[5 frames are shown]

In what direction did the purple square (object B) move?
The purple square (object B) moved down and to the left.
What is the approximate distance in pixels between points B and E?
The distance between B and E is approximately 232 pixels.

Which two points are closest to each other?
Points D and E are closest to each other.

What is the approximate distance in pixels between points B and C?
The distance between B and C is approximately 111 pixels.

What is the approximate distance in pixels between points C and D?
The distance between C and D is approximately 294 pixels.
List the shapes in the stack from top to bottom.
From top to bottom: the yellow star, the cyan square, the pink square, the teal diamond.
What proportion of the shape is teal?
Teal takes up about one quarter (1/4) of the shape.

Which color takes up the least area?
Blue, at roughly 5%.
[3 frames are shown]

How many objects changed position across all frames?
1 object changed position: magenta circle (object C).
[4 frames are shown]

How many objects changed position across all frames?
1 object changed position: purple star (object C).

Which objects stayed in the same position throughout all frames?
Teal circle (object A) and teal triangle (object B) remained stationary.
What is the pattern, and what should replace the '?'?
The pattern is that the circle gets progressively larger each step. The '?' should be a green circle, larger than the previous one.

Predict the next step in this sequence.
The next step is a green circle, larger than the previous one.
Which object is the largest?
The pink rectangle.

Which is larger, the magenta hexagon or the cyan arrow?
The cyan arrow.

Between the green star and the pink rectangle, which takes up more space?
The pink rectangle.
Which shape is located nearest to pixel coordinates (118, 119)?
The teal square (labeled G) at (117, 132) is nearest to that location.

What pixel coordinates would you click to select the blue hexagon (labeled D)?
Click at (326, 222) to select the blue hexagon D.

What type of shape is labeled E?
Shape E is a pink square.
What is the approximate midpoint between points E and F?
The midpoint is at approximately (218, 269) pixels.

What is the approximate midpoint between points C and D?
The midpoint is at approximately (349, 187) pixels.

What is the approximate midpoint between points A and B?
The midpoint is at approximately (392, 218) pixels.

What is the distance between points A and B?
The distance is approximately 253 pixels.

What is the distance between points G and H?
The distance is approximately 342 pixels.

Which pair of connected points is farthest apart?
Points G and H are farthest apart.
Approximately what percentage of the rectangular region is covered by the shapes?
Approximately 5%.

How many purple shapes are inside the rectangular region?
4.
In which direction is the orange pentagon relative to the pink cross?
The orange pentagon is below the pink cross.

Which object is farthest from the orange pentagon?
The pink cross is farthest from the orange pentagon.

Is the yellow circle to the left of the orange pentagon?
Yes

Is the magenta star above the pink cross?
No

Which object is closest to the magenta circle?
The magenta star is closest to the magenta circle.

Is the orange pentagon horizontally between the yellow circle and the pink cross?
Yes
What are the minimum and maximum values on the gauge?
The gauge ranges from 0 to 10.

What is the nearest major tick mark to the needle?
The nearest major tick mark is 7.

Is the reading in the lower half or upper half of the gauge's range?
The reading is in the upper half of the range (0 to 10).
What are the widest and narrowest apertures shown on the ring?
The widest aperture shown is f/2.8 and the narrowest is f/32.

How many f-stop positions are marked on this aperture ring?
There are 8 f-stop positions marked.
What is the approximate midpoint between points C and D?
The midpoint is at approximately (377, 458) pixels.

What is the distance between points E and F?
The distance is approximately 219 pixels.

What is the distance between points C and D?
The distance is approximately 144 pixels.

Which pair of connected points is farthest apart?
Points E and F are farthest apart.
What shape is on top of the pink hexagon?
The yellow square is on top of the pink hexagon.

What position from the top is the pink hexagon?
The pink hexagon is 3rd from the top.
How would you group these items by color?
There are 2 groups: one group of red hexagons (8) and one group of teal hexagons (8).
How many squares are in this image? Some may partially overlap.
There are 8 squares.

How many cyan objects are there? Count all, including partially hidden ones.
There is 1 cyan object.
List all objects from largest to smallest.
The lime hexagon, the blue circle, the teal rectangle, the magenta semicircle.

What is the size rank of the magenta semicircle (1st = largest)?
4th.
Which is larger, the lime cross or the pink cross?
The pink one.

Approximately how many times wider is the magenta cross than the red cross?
----
◆ WHAT YOU HAVE TO DO
Retype every record above exactly as written.

◆ SOLUTION TO THE EXERCISE
[5 frames are shown]

In what direction did the purple square (object B) move?
The purple square (object B) moved down and to the left.
What is the approximate distance in pixels between points B and E?
The distance between B and E is approximately 232 pixels.

Which two points are closest to each other?
Points D and E are closest to each other.

What is the approximate distance in pixels between points B and C?
The distance between B and C is approximately 111 pixels.

What is the approximate distance in pixels between points C and D?
The distance between C and D is approximately 294 pixels.
List the shapes in the stack from top to bottom.
From top to bottom: the yellow star, the cyan square, the pink square, the teal diamond.
What proportion of the shape is teal?
Teal takes up about one quarter (1/4) of the shape.

Which color takes up the least area?
Blue, at roughly 5%.
[3 frames are shown]

How many objects changed position across all frames?
1 object changed position: magenta circle (object C).
[4 frames are shown]

How many objects changed position across all frames?
1 object changed position: purple star (object C).

Which objects stayed in the same position throughout all frames?
Teal circle (object A) and teal triangle (object B) remained stationary.
What is the pattern, and what should replace the '?'?
The pattern is that the circle gets progressively larger each step. The '?' should be a green circle, larger than the previous one.

Predict the next step in this sequence.
The next step is a green circle, larger than the previous one.
Which object is the largest?
The pink rectangle.

Which is larger, the magenta hexagon or the cyan arrow?
The cyan arrow.

Between the green star and the pink rectangle, which takes up more space?
The pink rectangle.
Which shape is located nearest to pixel coordinates (118, 119)?
The teal square (labeled G) at (117, 132) is nearest to that location.

What pixel coordinates would you click to select the blue hexagon (labeled D)?
Click at (326, 222) to select the blue hexagon D.

What type of shape is labeled E?
Shape E is a pink square.
What is the approximate midpoint between points E and F?
The midpoint is at approximately (218, 269) pixels.

What is the approximate midpoint between points C and D?
The midpoint is at approximately (349, 187) pixels.

What is the approximate midpoint between points A and B?
The midpoint is at approximately (392, 218) pixels.

What is the distance between points A and B?
The distance is approximately 253 pixels.

What is the distance between points G and H?
The distance is approximately 342 pixels.

Which pair of connected points is farthest apart?
Points G and H are farthest apart.
Approximately what percentage of the rectangular region is covered by the shapes?
Approximately 5%.

How many purple shapes are inside the rectangular region?
4.
In which direction is the orange pentagon relative to the pink cross?
The orange pentagon is below the pink cross.

Which object is farthest from the orange pentagon?
The pink cross is farthest from the orange pentagon.

Is the yellow circle to the left of the orange pentagon?
Yes

Is the magenta star above the pink cross?
No

Which object is closest to the magenta circle?
The magenta star is closest to the magenta circle.

Is the orange pentagon horizontally between the yellow circle and the pink cross?
Yes
What are the minimum and maximum values on the gauge?
The gauge ranges from 0 to 10.

What is the nearest major tick mark to the needle?
The nearest major tick mark is 7.

Is the reading in the lower half or upper half of the gauge's range?
The reading is in the upper half of the range (0 to 10).
What are the widest and narrowest apertures shown on the ring?
The widest aperture shown is f/2.8 and the narrowest is f/32.

How many f-stop positions are marked on this aperture ring?
There are 8 f-stop positions marked.
What is the approximate midpoint between points C and D?
The midpoint is at approximately (377, 458) pixels.

What is the distance between points E and F?
The distance is approximately 219 pixels.

What is the distance between points C and D?
The distance is approximately 144 pixels.

Which pair of connected points is farthest apart?
Points E and F are farthest apart.
What shape is on top of the pink hexagon?
The yellow square is on top of the pink hexagon.

What position from the top is the pink hexagon?
The pink hexagon is 3rd from the top.
How would you group these items by color?
There are 2 groups: one group of red hexagons (8) and one group of teal hexagons (8).
How many squares are in this image? Some may partially overlap.
There are 8 squares.

How many cyan objects are there? Count all, including partially hidden ones.
There is 1 cyan object.
List all objects from largest to smallest.
The lime hexagon, the blue circle, the teal rectangle, the magenta semicircle.

What is the size rank of the magenta semicircle (1st = largest)?
4th.
Which is larger, the lime cross or the pink cross?
The pink one.

Approximately how many times wider is the magenta cross than the red cross?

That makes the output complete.